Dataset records
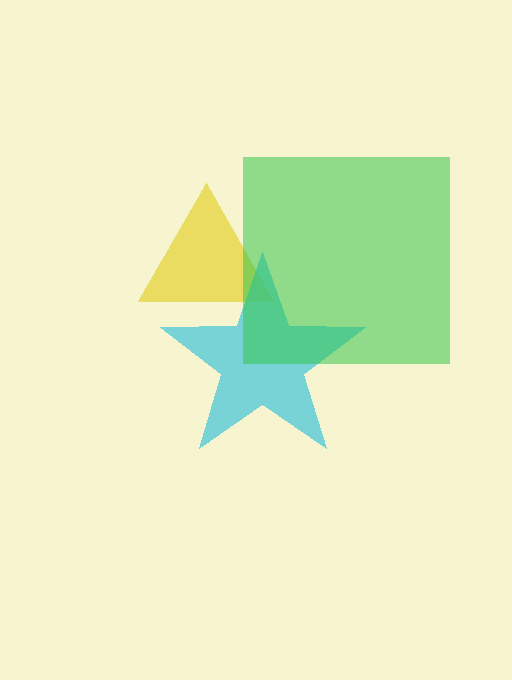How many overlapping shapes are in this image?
There are 3 overlapping shapes in the image.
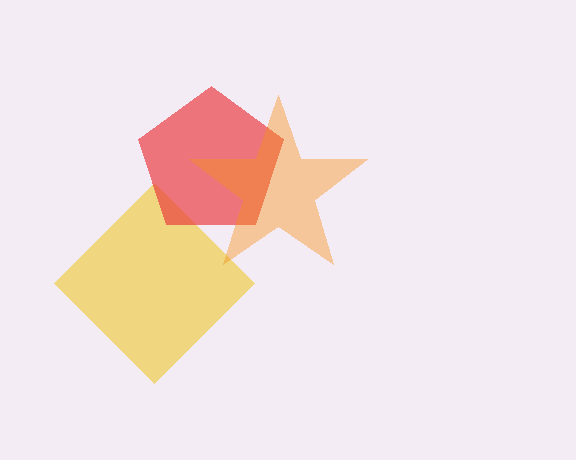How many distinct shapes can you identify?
There are 3 distinct shapes: a yellow diamond, a red pentagon, an orange star.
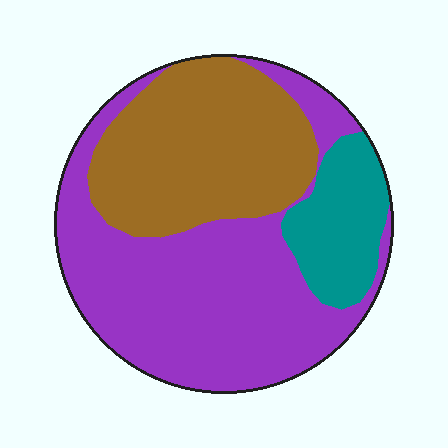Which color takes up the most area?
Purple, at roughly 50%.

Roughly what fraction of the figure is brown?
Brown takes up about one third (1/3) of the figure.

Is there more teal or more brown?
Brown.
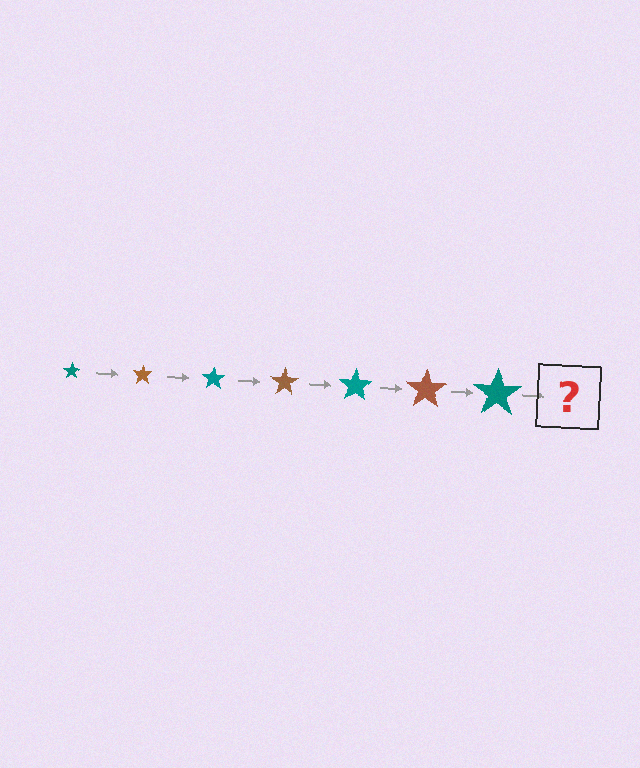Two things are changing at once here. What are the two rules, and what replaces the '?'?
The two rules are that the star grows larger each step and the color cycles through teal and brown. The '?' should be a brown star, larger than the previous one.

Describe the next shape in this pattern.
It should be a brown star, larger than the previous one.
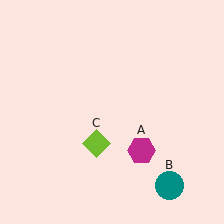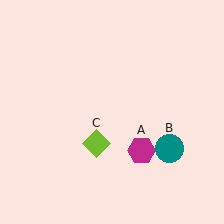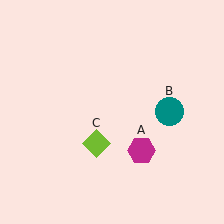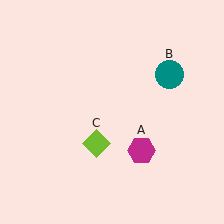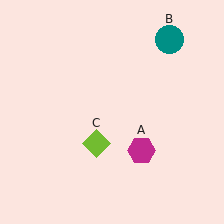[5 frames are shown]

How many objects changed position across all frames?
1 object changed position: teal circle (object B).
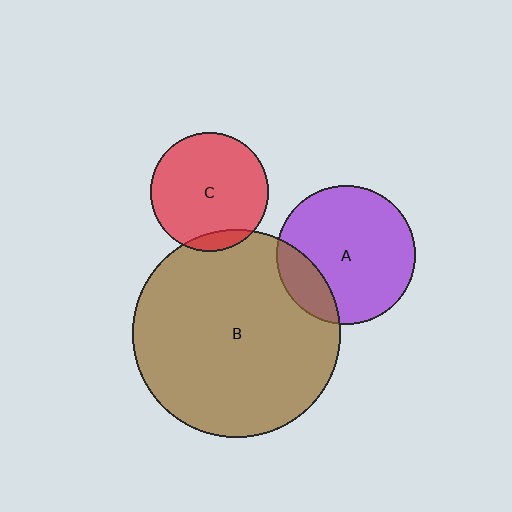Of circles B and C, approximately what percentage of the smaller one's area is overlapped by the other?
Approximately 10%.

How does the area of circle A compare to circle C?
Approximately 1.4 times.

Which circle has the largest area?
Circle B (brown).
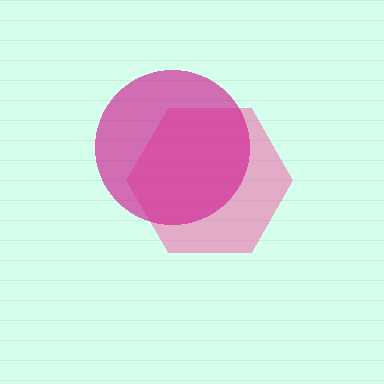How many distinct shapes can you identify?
There are 2 distinct shapes: a pink hexagon, a magenta circle.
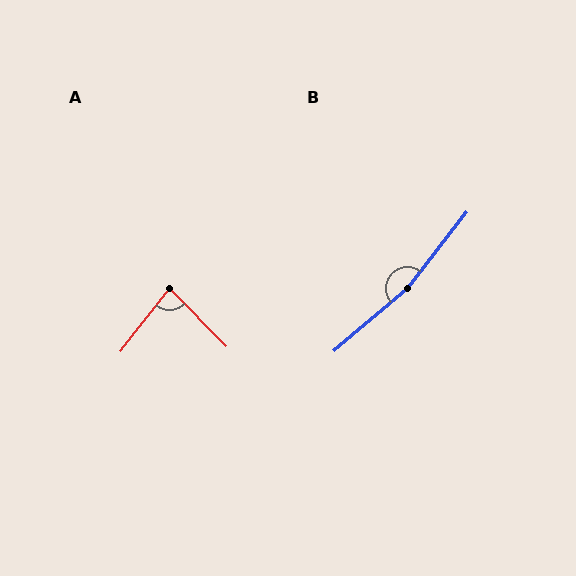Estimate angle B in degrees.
Approximately 169 degrees.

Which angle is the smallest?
A, at approximately 83 degrees.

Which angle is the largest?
B, at approximately 169 degrees.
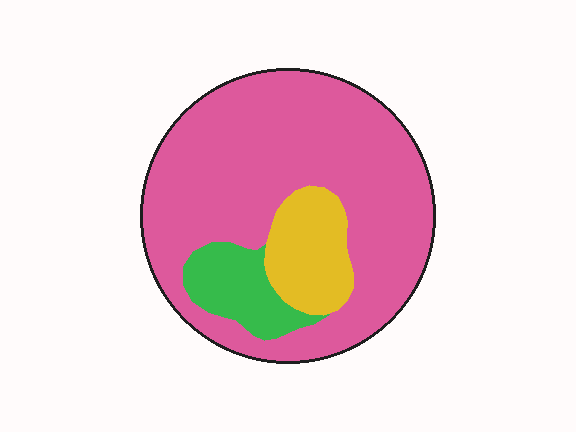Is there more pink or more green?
Pink.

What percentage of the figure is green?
Green takes up less than a quarter of the figure.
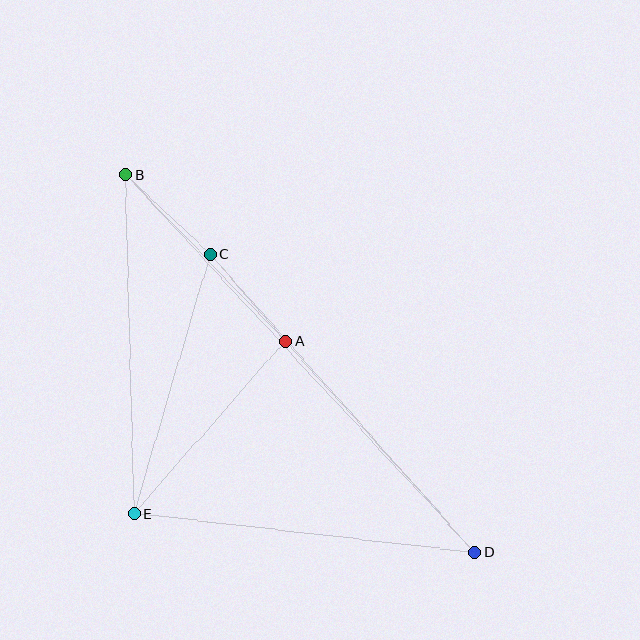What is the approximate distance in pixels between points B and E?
The distance between B and E is approximately 339 pixels.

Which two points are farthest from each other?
Points B and D are farthest from each other.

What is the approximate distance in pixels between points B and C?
The distance between B and C is approximately 116 pixels.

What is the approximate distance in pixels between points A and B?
The distance between A and B is approximately 231 pixels.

(Instructions to follow) Reproduce the listing exactly. Leave its pictures out.

(Solution)
How many overlapping shapes are in this image?
There are 3 overlapping shapes in the image.
How many distinct shapes can you identify?
There are 3 distinct shapes: a yellow diamond, a red pentagon, an orange star.
Which color takes up the most area?
Purple, at roughly 50%.

Roughly what fraction of the figure is brown?
Brown takes up about one third (1/3) of the figure.

Is there more teal or more brown?
Brown.
Two things are changing at once here. What are the two rules, and what replaces the '?'?
The two rules are that the star grows larger each step and the color cycles through teal and brown. The '?' should be a brown star, larger than the previous one.

Describe the next shape in this pattern.
It should be a brown star, larger than the previous one.
[5 frames are shown]

How many objects changed position across all frames?
1 object changed position: teal circle (object B).
Of circles B and C, approximately what percentage of the smaller one's area is overlapped by the other?
Approximately 10%.

How does the area of circle A compare to circle C?
Approximately 1.4 times.

Which circle has the largest area?
Circle B (brown).
How many distinct shapes can you identify?
There are 2 distinct shapes: a pink hexagon, a magenta circle.
Estimate angle B in degrees.
Approximately 169 degrees.

Which angle is the smallest?
A, at approximately 83 degrees.

Which angle is the largest?
B, at approximately 169 degrees.
Is there more pink or more green?
Pink.

What percentage of the figure is green?
Green takes up less than a quarter of the figure.
What is the approximate distance in pixels between points B and E?
The distance between B and E is approximately 339 pixels.

Which two points are farthest from each other?
Points B and D are farthest from each other.

What is the approximate distance in pixels between points B and C?
The distance between B and C is approximately 116 pixels.

What is the approximate distance in pixels between points A and B?
The distance between A and B is approximately 231 pixels.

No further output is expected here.